To do – Return the material word for word. Do not include the pictures.

[Source records]
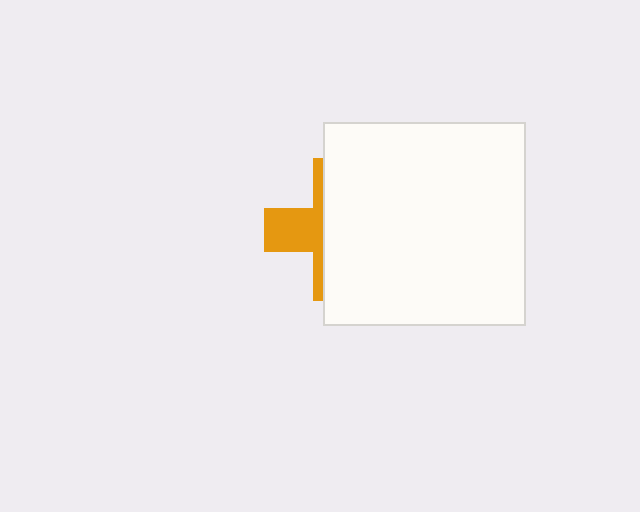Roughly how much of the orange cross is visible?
A small part of it is visible (roughly 34%).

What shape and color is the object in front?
The object in front is a white square.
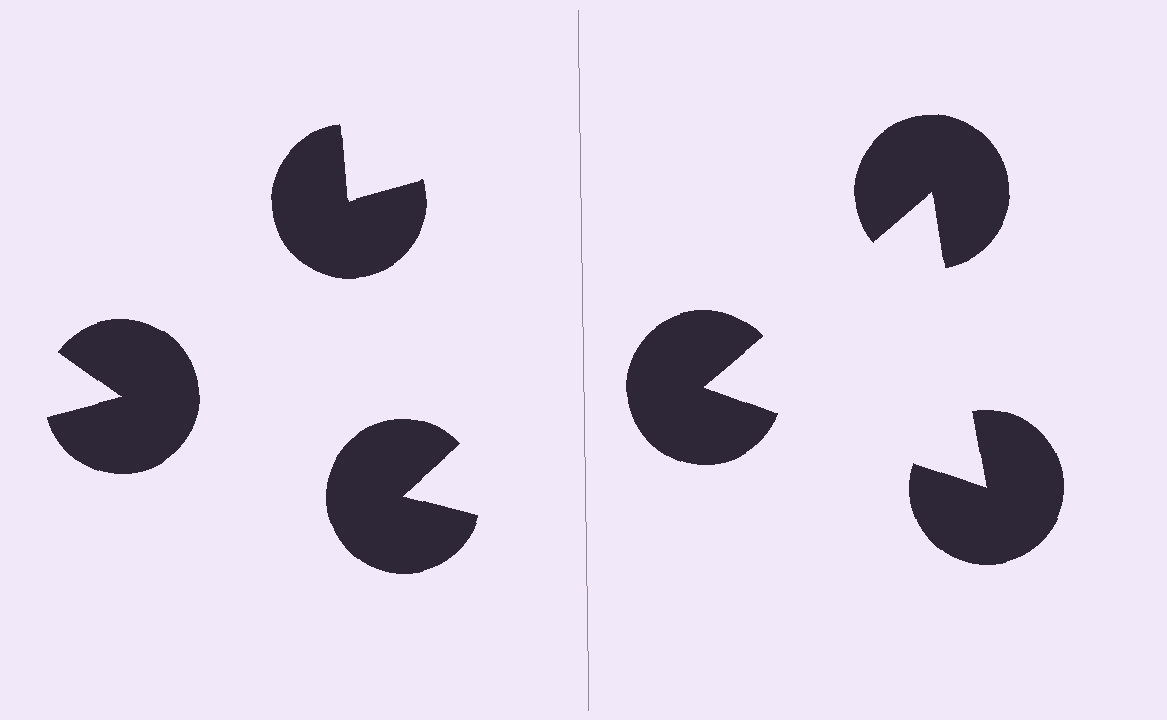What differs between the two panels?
The pac-man discs are positioned identically on both sides; only the wedge orientations differ. On the right they align to a triangle; on the left they are misaligned.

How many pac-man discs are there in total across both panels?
6 — 3 on each side.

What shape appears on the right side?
An illusory triangle.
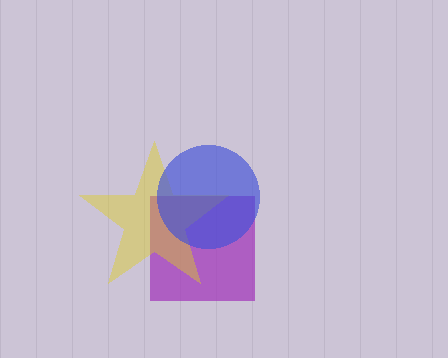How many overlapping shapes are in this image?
There are 3 overlapping shapes in the image.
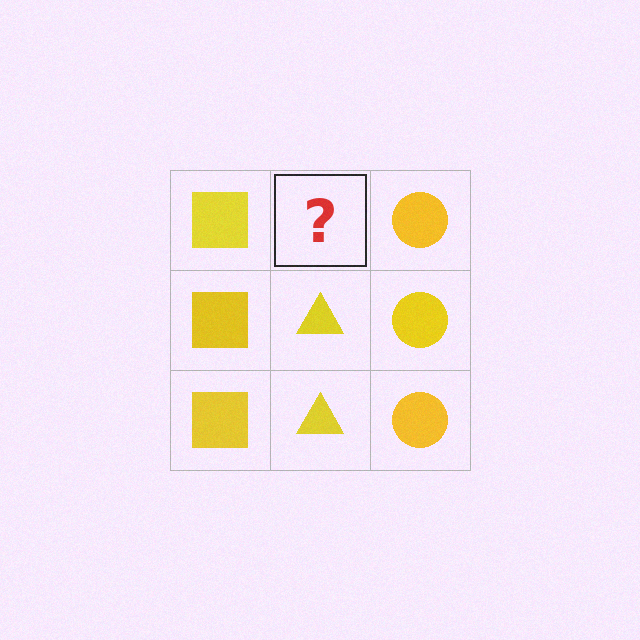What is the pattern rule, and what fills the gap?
The rule is that each column has a consistent shape. The gap should be filled with a yellow triangle.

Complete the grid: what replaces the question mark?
The question mark should be replaced with a yellow triangle.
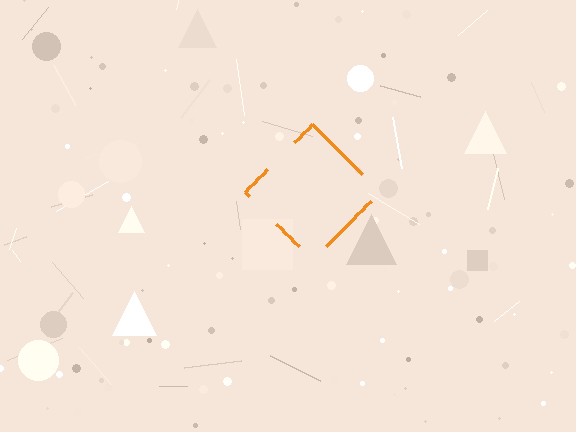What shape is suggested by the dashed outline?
The dashed outline suggests a diamond.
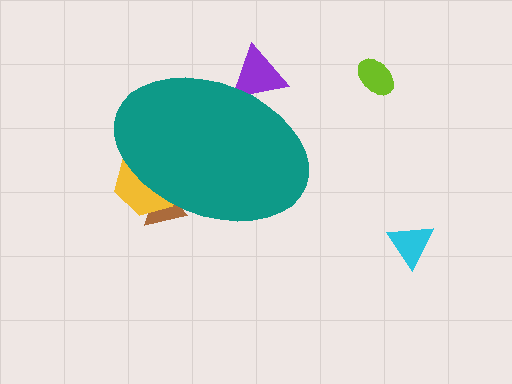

Reply –
Roughly how much of the orange cross is visible?
A small part of it is visible (roughly 34%).

What shape and color is the object in front?
The object in front is a white square.
What differs between the two panels?
The pac-man discs are positioned identically on both sides; only the wedge orientations differ. On the right they align to a triangle; on the left they are misaligned.

How many pac-man discs are there in total across both panels?
6 — 3 on each side.

What shape appears on the right side?
An illusory triangle.
How many overlapping shapes are in this image?
There are 3 overlapping shapes in the image.
What is the pattern rule, and what fills the gap?
The rule is that each column has a consistent shape. The gap should be filled with a yellow triangle.

Complete the grid: what replaces the question mark?
The question mark should be replaced with a yellow triangle.
What shape is suggested by the dashed outline?
The dashed outline suggests a diamond.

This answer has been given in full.